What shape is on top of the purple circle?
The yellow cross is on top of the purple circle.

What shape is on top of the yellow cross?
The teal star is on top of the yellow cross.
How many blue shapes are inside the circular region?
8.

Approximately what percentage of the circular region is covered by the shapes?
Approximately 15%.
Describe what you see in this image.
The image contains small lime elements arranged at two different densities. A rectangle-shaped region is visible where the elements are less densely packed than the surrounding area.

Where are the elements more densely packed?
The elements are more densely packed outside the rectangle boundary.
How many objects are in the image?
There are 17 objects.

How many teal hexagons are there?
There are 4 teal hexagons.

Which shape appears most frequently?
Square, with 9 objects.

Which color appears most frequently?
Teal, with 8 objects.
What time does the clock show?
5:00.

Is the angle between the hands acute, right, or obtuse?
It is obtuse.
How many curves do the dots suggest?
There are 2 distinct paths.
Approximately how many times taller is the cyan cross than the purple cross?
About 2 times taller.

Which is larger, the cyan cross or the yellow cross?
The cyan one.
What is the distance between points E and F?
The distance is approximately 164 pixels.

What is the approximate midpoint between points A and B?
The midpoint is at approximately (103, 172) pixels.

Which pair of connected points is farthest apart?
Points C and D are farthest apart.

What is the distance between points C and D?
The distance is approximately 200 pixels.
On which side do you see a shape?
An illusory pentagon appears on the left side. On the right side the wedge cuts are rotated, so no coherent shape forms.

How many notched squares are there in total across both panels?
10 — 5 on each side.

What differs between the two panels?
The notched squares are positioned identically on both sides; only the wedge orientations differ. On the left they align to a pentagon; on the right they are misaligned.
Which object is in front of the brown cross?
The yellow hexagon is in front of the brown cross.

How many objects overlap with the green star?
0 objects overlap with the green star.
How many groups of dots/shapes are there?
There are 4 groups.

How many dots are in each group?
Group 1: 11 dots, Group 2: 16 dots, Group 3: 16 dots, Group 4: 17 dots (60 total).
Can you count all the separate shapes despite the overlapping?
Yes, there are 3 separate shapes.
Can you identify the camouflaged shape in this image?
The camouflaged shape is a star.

WORK TO BE COMPLETED: Could you reproduce every record above exactly as it appears?

EXERCISE OUTPUT:
What shape is on top of the purple circle?
The yellow cross is on top of the purple circle.

What shape is on top of the yellow cross?
The teal star is on top of the yellow cross.
How many blue shapes are inside the circular region?
8.

Approximately what percentage of the circular region is covered by the shapes?
Approximately 15%.
Describe what you see in this image.
The image contains small lime elements arranged at two different densities. A rectangle-shaped region is visible where the elements are less densely packed than the surrounding area.

Where are the elements more densely packed?
The elements are more densely packed outside the rectangle boundary.
How many objects are in the image?
There are 17 objects.

How many teal hexagons are there?
There are 4 teal hexagons.

Which shape appears most frequently?
Square, with 9 objects.

Which color appears most frequently?
Teal, with 8 objects.
What time does the clock show?
5:00.

Is the angle between the hands acute, right, or obtuse?
It is obtuse.
How many curves do the dots suggest?
There are 2 distinct paths.
Approximately how many times taller is the cyan cross than the purple cross?
About 2 times taller.

Which is larger, the cyan cross or the yellow cross?
The cyan one.
What is the distance between points E and F?
The distance is approximately 164 pixels.

What is the approximate midpoint between points A and B?
The midpoint is at approximately (103, 172) pixels.

Which pair of connected points is farthest apart?
Points C and D are farthest apart.

What is the distance between points C and D?
The distance is approximately 200 pixels.
On which side do you see a shape?
An illusory pentagon appears on the left side. On the right side the wedge cuts are rotated, so no coherent shape forms.

How many notched squares are there in total across both panels?
10 — 5 on each side.

What differs between the two panels?
The notched squares are positioned identically on both sides; only the wedge orientations differ. On the left they align to a pentagon; on the right they are misaligned.
Which object is in front of the brown cross?
The yellow hexagon is in front of the brown cross.

How many objects overlap with the green star?
0 objects overlap with the green star.
How many groups of dots/shapes are there?
There are 4 groups.

How many dots are in each group?
Group 1: 11 dots, Group 2: 16 dots, Group 3: 16 dots, Group 4: 17 dots (60 total).
Can you count all the separate shapes despite the overlapping?
Yes, there are 3 separate shapes.
Can you identify the camouflaged shape in this image?
The camouflaged shape is a star.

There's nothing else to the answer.